• [EXERCISE GOAL] Work through the listing below and give again exactly the lines from the one with "What shapes are adjacent to row 2, column A?" to the one with "How many objects", both ends included. All other lines and all pictures stay out.

• [DATA IN THIS EXERCISE]
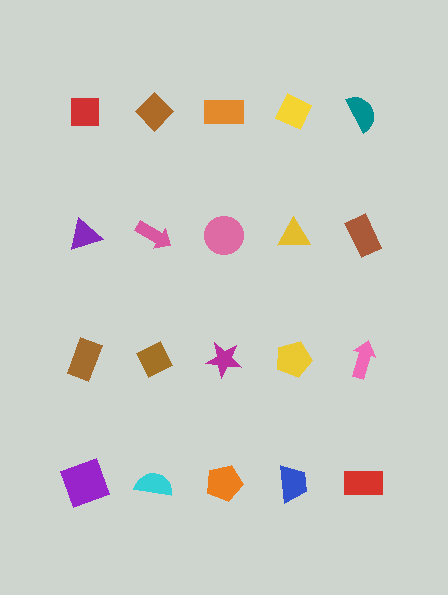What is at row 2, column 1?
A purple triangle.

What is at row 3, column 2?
==
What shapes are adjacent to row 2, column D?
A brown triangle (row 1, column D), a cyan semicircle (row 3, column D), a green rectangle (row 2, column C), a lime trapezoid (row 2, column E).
* * *
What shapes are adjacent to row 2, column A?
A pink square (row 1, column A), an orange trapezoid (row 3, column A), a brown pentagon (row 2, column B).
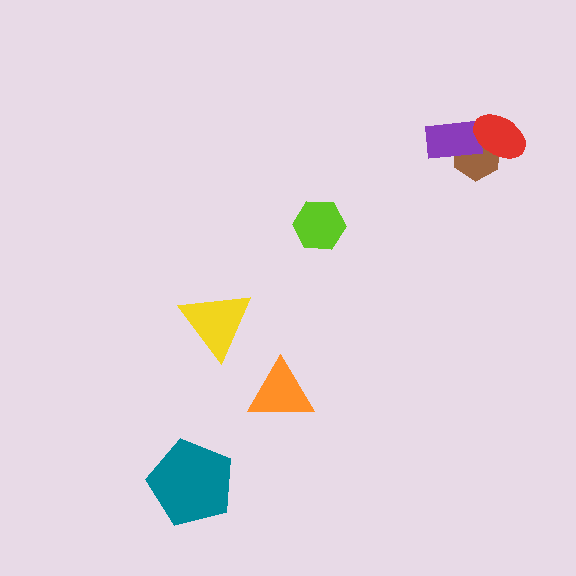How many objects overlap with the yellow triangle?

• [RESULT OF THE EXERCISE]
What shapes are adjacent to row 2, column A?
A pink square (row 1, column A), an orange trapezoid (row 3, column A), a brown pentagon (row 2, column B).
How many objects overlap with the yellow triangle?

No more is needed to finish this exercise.